------ Data for this exercise ------

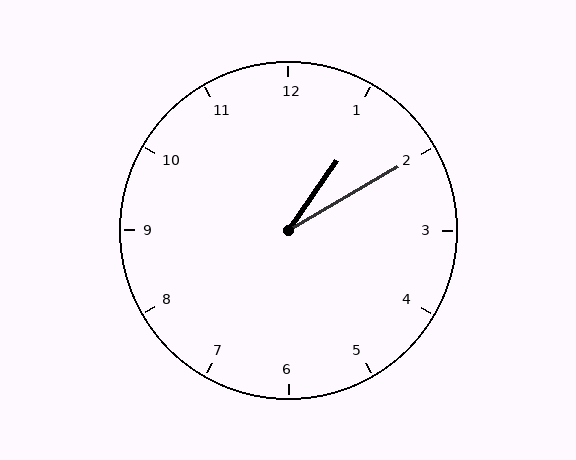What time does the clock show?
1:10.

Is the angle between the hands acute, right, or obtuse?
It is acute.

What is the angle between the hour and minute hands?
Approximately 25 degrees.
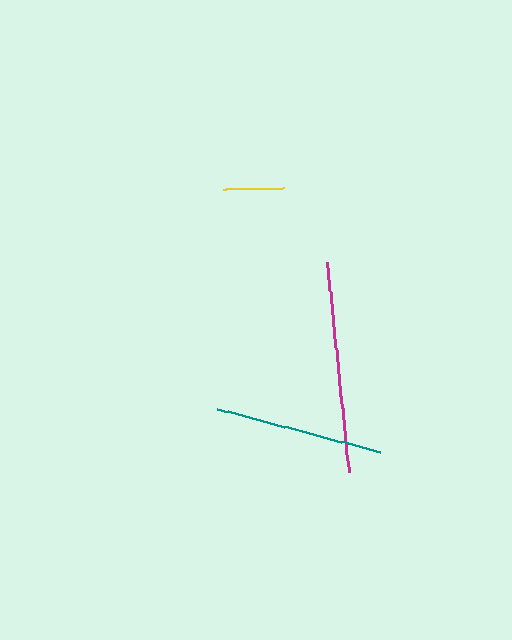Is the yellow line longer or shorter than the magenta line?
The magenta line is longer than the yellow line.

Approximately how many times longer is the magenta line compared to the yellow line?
The magenta line is approximately 3.5 times the length of the yellow line.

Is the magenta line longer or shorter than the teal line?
The magenta line is longer than the teal line.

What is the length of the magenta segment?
The magenta segment is approximately 211 pixels long.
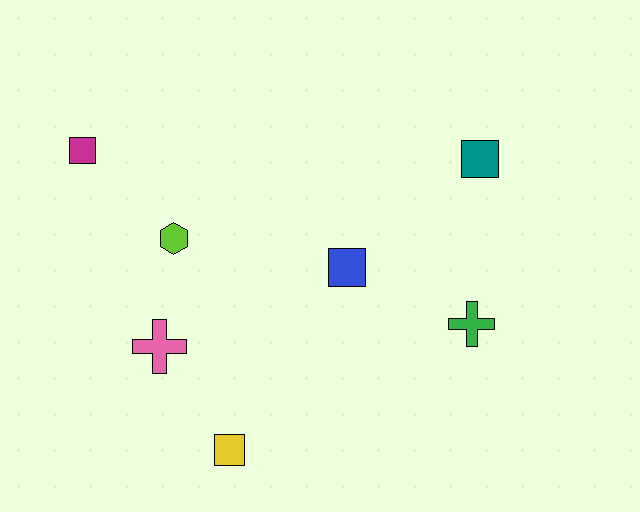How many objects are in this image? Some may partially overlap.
There are 7 objects.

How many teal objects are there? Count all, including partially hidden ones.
There is 1 teal object.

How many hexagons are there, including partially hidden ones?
There is 1 hexagon.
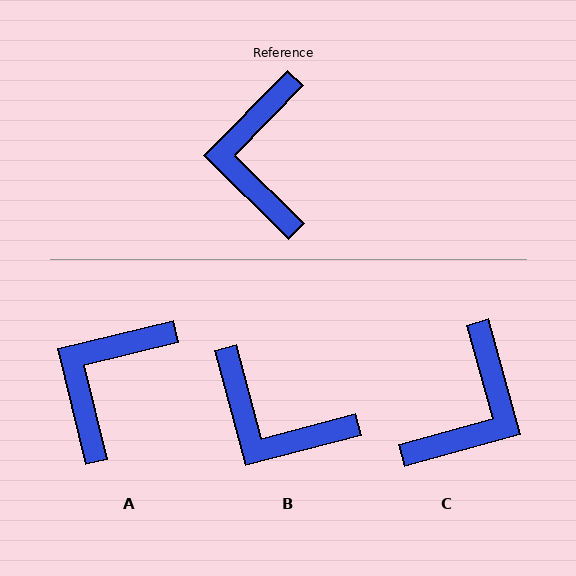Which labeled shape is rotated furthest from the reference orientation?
C, about 150 degrees away.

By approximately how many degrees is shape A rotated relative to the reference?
Approximately 32 degrees clockwise.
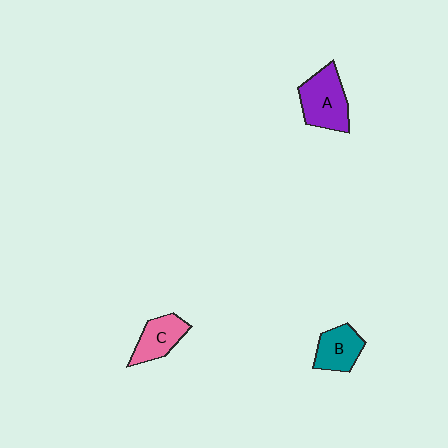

------

▸ The exercise: Keep every word of the data as it is when you write it out, but drop the pictures.

▸ Written reply:
What time does the clock show?
1:10.

Is the angle between the hands acute, right, or obtuse?
It is acute.

What is the angle between the hour and minute hands?
Approximately 25 degrees.
Is the yellow line longer or shorter than the magenta line?
The magenta line is longer than the yellow line.

Approximately how many times longer is the magenta line compared to the yellow line?
The magenta line is approximately 3.5 times the length of the yellow line.

Is the magenta line longer or shorter than the teal line?
The magenta line is longer than the teal line.

What is the length of the magenta segment?
The magenta segment is approximately 211 pixels long.
How many objects are in this image? Some may partially overlap.
There are 7 objects.

How many teal objects are there? Count all, including partially hidden ones.
There is 1 teal object.

How many hexagons are there, including partially hidden ones?
There is 1 hexagon.
Which labeled shape is rotated furthest from the reference orientation?
C, about 150 degrees away.

By approximately how many degrees is shape A rotated relative to the reference?
Approximately 32 degrees clockwise.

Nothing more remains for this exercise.